Leave out the pictures and repeat exactly the lines from the one containing "Is the blue" through the end of the records.

[Geometry question dataset rows]
——

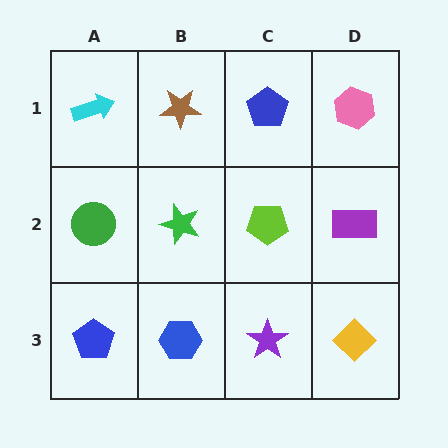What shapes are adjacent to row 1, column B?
A green star (row 2, column B), a cyan arrow (row 1, column A), a blue pentagon (row 1, column C).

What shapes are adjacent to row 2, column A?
A cyan arrow (row 1, column A), a blue pentagon (row 3, column A), a green star (row 2, column B).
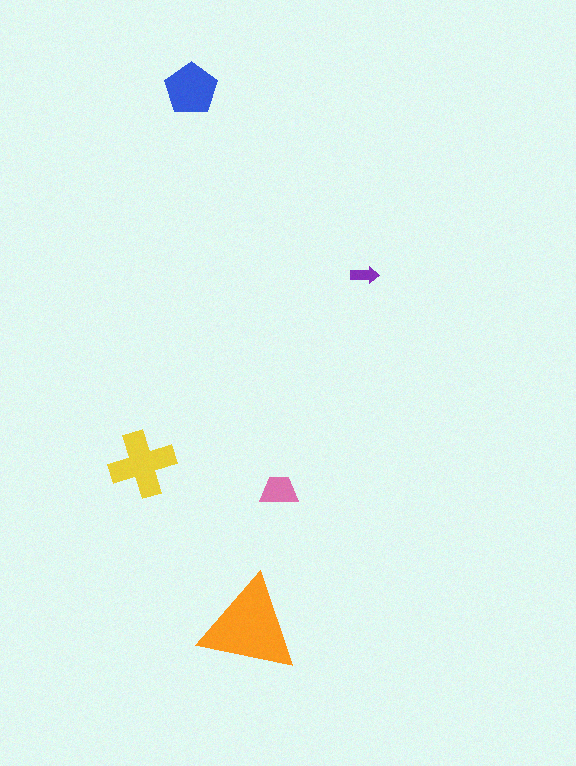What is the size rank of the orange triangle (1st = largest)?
1st.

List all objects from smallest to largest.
The purple arrow, the pink trapezoid, the blue pentagon, the yellow cross, the orange triangle.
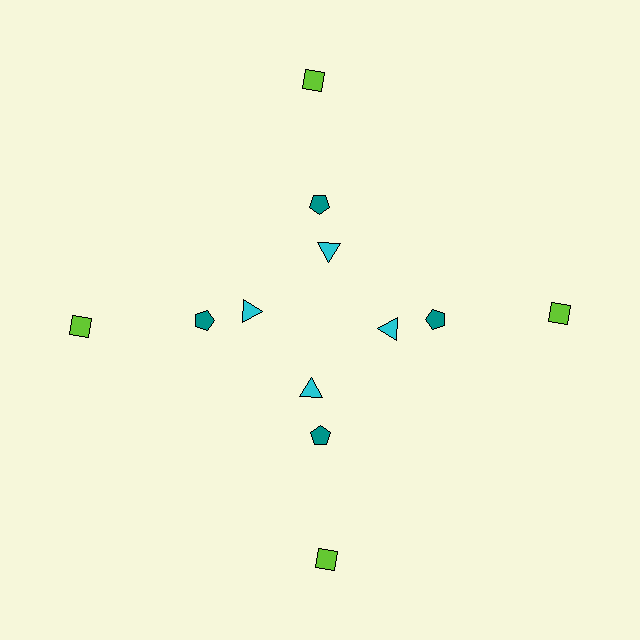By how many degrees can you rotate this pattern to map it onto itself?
The pattern maps onto itself every 90 degrees of rotation.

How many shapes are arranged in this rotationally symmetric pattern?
There are 12 shapes, arranged in 4 groups of 3.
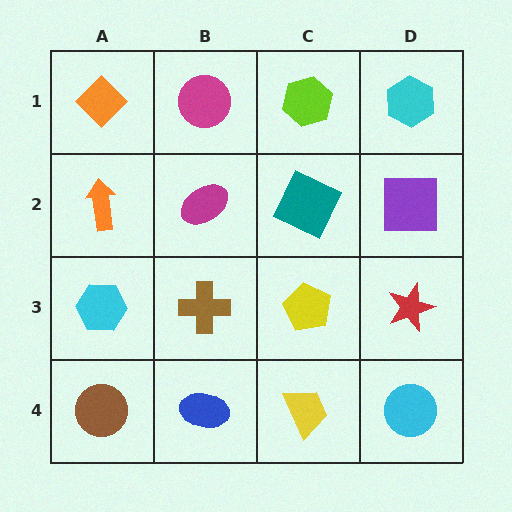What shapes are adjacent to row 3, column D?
A purple square (row 2, column D), a cyan circle (row 4, column D), a yellow pentagon (row 3, column C).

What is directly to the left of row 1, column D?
A lime hexagon.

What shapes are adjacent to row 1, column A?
An orange arrow (row 2, column A), a magenta circle (row 1, column B).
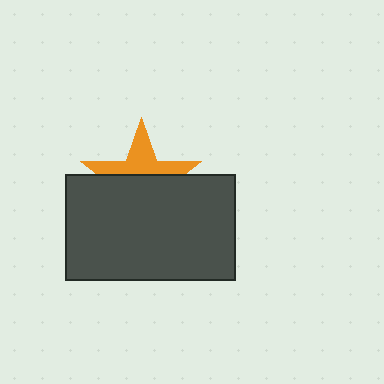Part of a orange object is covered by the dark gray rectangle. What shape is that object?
It is a star.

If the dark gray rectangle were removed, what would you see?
You would see the complete orange star.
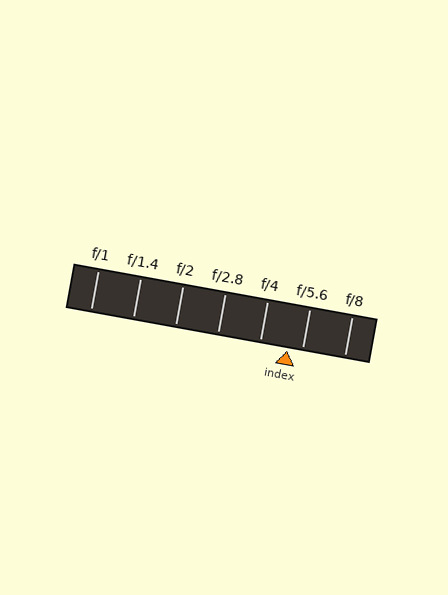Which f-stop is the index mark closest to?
The index mark is closest to f/5.6.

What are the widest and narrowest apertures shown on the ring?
The widest aperture shown is f/1 and the narrowest is f/8.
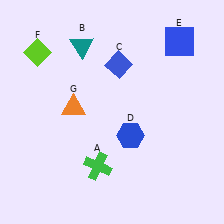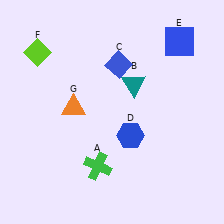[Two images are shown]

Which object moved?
The teal triangle (B) moved down and to the right.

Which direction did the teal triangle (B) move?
The teal triangle (B) moved down and to the right.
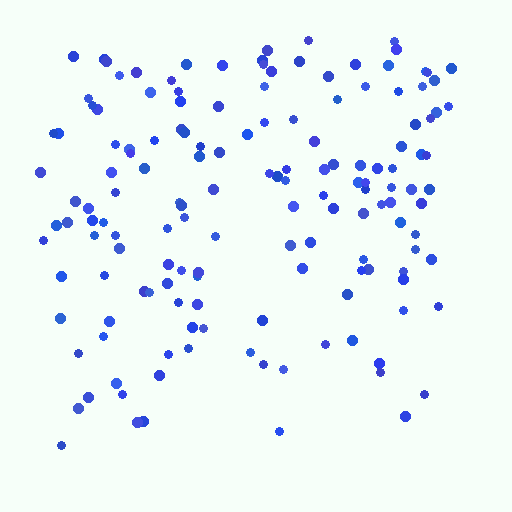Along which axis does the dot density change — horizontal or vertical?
Vertical.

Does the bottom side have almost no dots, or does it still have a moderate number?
Still a moderate number, just noticeably fewer than the top.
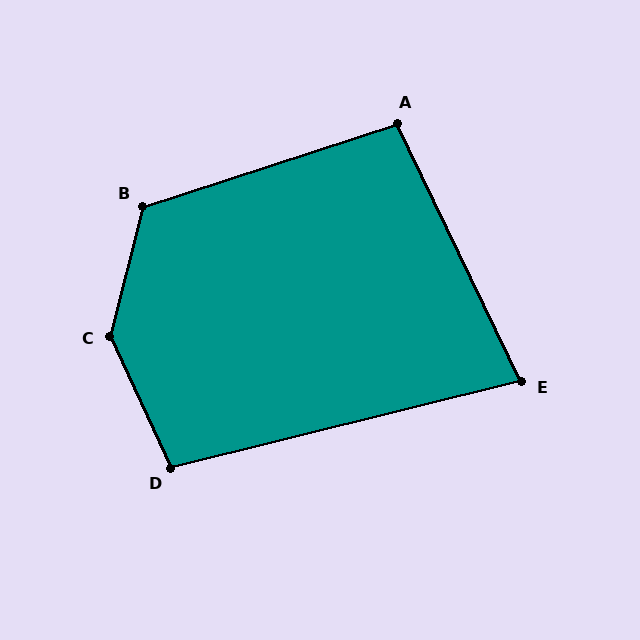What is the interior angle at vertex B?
Approximately 122 degrees (obtuse).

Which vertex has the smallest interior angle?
E, at approximately 78 degrees.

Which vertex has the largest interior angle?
C, at approximately 141 degrees.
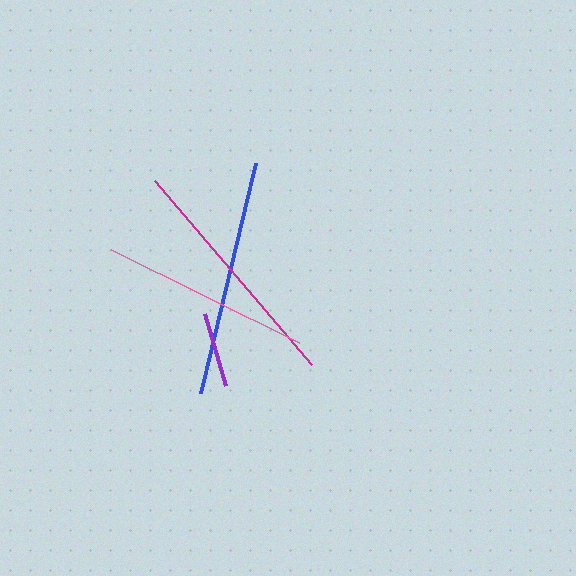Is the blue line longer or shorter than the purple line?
The blue line is longer than the purple line.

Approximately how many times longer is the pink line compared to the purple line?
The pink line is approximately 2.8 times the length of the purple line.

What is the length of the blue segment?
The blue segment is approximately 236 pixels long.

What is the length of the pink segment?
The pink segment is approximately 210 pixels long.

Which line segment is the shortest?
The purple line is the shortest at approximately 75 pixels.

——

Task output –
Is the blue line longer or shorter than the purple line?
The blue line is longer than the purple line.

Approximately how many times longer is the pink line compared to the purple line?
The pink line is approximately 2.8 times the length of the purple line.

What is the length of the blue segment?
The blue segment is approximately 236 pixels long.

What is the length of the pink segment?
The pink segment is approximately 210 pixels long.

Which line segment is the shortest?
The purple line is the shortest at approximately 75 pixels.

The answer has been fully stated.